** PROBLEM **
Print the line that contains "How many sides does the implied figure have?" and every line after it through the last line of the records below, exactly as written and nothing else.

** RECORD SET **
----------

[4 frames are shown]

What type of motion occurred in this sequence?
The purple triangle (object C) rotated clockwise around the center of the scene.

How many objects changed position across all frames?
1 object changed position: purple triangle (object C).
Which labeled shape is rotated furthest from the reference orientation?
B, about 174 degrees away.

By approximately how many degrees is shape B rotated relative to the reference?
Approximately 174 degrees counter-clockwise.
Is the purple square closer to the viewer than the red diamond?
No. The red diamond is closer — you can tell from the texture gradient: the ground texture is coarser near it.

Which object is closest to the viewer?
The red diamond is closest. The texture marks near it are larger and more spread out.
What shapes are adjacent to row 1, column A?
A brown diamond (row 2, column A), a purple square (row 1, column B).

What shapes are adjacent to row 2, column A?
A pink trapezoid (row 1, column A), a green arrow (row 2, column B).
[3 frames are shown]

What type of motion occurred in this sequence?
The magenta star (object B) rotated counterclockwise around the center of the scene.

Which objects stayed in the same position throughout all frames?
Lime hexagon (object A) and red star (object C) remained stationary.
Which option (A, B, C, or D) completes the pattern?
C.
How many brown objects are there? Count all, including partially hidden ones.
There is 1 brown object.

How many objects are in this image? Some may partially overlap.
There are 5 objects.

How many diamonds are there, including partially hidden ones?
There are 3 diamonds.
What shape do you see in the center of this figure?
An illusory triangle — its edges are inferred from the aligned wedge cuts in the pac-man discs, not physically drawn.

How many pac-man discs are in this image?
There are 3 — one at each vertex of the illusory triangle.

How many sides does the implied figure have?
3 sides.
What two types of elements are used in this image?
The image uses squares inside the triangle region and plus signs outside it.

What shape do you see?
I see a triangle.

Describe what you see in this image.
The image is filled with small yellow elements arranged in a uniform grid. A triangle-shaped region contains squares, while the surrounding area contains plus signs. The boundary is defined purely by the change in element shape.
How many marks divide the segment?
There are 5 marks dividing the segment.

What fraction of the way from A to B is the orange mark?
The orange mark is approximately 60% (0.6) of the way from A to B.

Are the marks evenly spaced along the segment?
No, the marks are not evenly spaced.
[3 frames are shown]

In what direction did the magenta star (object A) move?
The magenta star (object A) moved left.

----------

** RESULT OF THIS EXERCISE **
How many sides does the implied figure have?
3 sides.
What two types of elements are used in this image?
The image uses squares inside the triangle region and plus signs outside it.

What shape do you see?
I see a triangle.

Describe what you see in this image.
The image is filled with small yellow elements arranged in a uniform grid. A triangle-shaped region contains squares, while the surrounding area contains plus signs. The boundary is defined purely by the change in element shape.
How many marks divide the segment?
There are 5 marks dividing the segment.

What fraction of the way from A to B is the orange mark?
The orange mark is approximately 60% (0.6) of the way from A to B.

Are the marks evenly spaced along the segment?
No, the marks are not evenly spaced.
[3 frames are shown]

In what direction did the magenta star (object A) move?
The magenta star (object A) moved left.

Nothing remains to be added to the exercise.